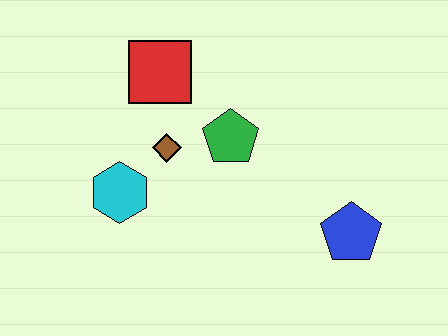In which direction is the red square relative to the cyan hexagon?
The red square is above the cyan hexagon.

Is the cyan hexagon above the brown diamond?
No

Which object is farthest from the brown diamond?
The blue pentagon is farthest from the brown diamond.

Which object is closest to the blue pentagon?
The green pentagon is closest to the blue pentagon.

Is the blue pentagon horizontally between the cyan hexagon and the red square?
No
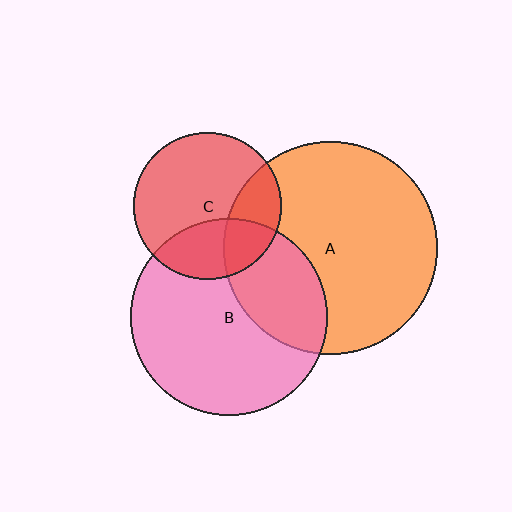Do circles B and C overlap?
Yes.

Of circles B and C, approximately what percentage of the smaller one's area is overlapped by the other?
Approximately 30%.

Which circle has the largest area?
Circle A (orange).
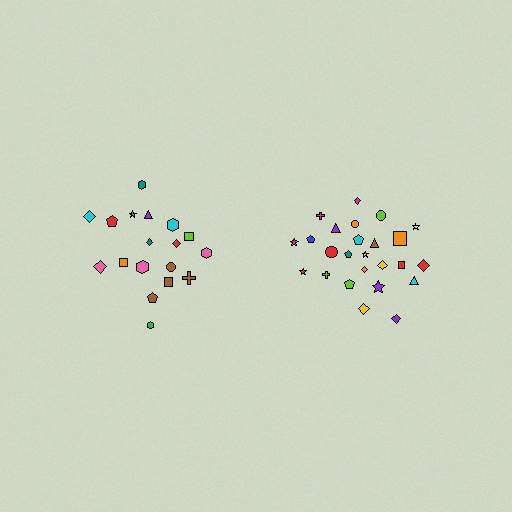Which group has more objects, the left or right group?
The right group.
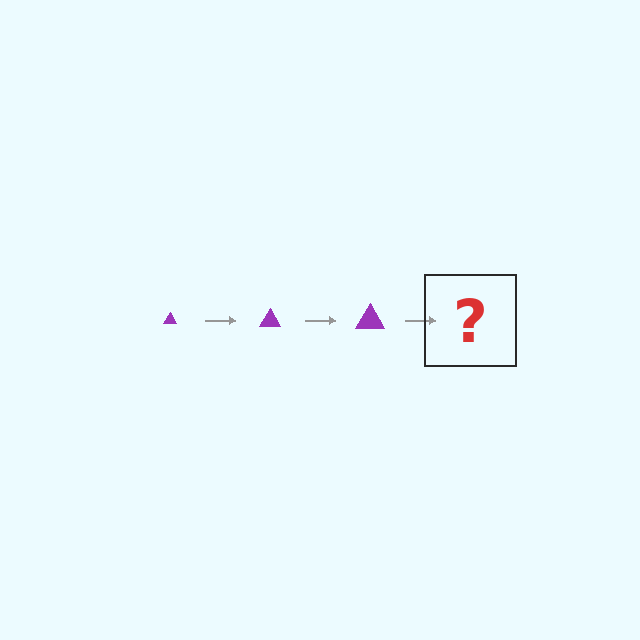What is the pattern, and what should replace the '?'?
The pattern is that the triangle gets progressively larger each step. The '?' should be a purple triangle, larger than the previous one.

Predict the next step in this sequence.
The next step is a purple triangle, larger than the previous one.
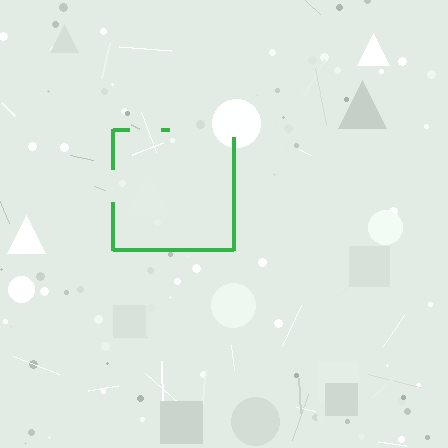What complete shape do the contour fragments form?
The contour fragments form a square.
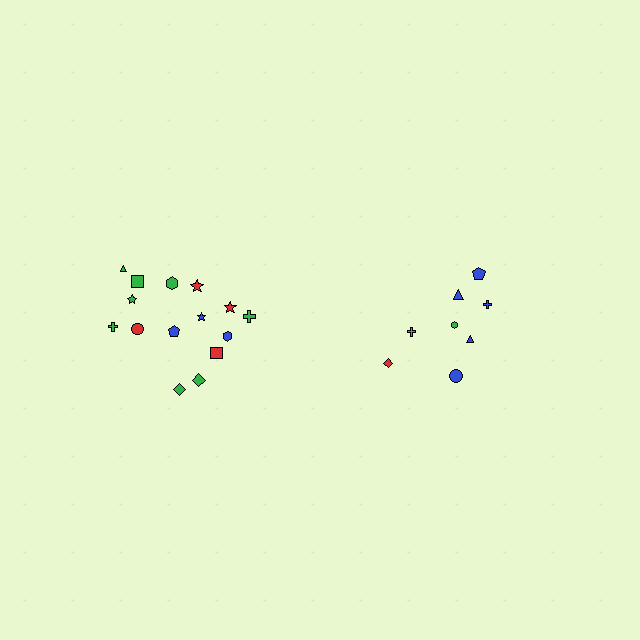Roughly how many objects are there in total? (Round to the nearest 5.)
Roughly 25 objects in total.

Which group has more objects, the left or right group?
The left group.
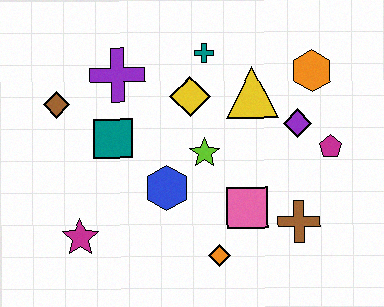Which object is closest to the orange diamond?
--
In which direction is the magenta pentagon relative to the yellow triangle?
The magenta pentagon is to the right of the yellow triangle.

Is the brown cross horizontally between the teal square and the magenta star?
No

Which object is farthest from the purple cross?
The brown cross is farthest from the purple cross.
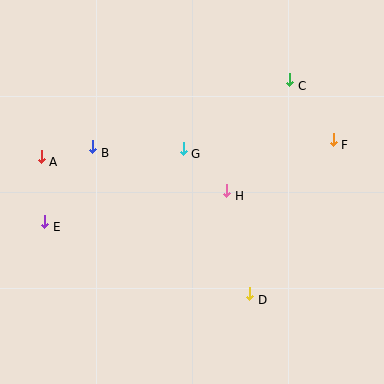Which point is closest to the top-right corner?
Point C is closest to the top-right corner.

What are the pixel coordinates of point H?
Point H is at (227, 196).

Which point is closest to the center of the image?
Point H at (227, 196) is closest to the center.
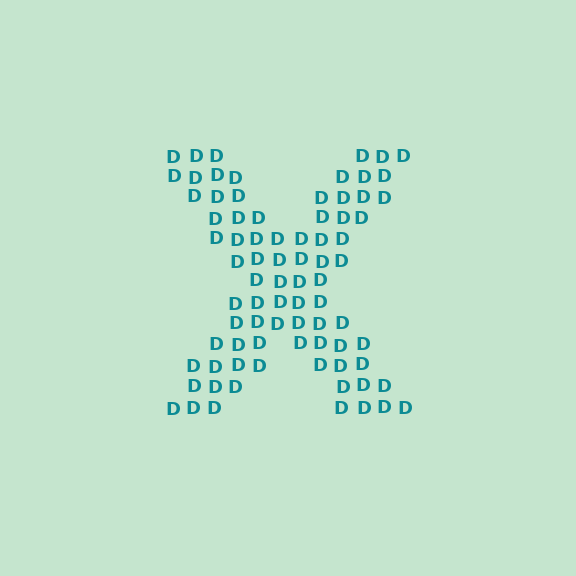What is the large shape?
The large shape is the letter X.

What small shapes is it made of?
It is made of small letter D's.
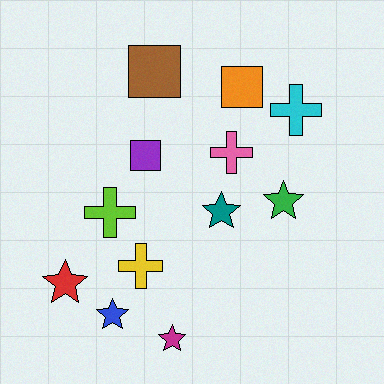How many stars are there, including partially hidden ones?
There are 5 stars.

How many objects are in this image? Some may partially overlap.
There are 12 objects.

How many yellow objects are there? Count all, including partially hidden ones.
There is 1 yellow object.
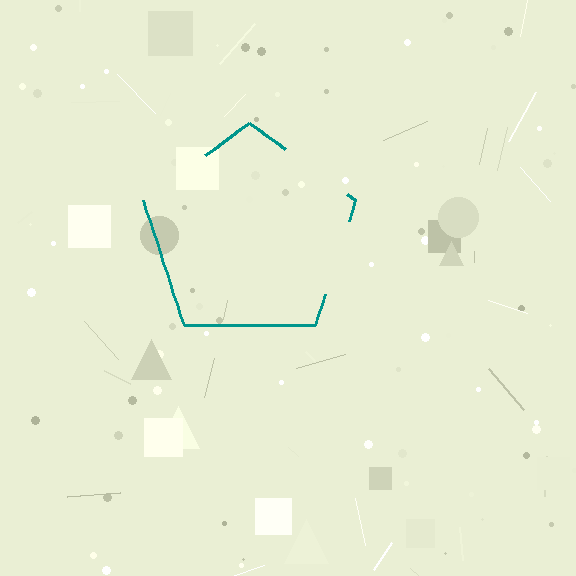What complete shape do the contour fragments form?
...
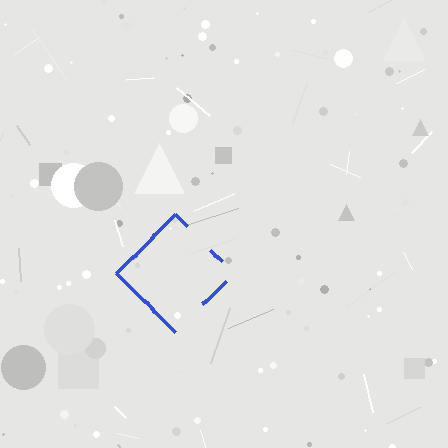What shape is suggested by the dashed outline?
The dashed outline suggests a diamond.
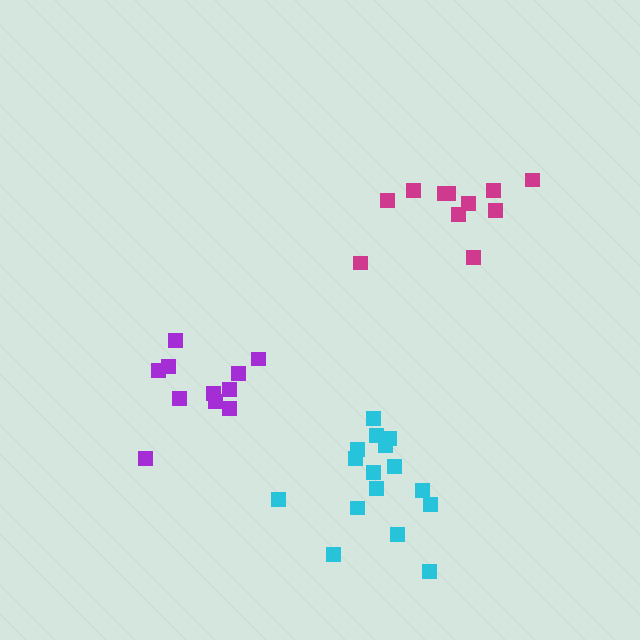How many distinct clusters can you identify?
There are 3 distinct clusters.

Exercise details » Print everything from the line with "Roughly how many" down to the line with "Which object is closest to the orange", both included, exactly as written and without the pictures.

Final result »
Roughly how many objects are there in total? (Round to the nearest 5.)
Roughly 25 objects in total.

Which group has more objects, the left or right group?
The left group.
Which object is closest to the orange diamond?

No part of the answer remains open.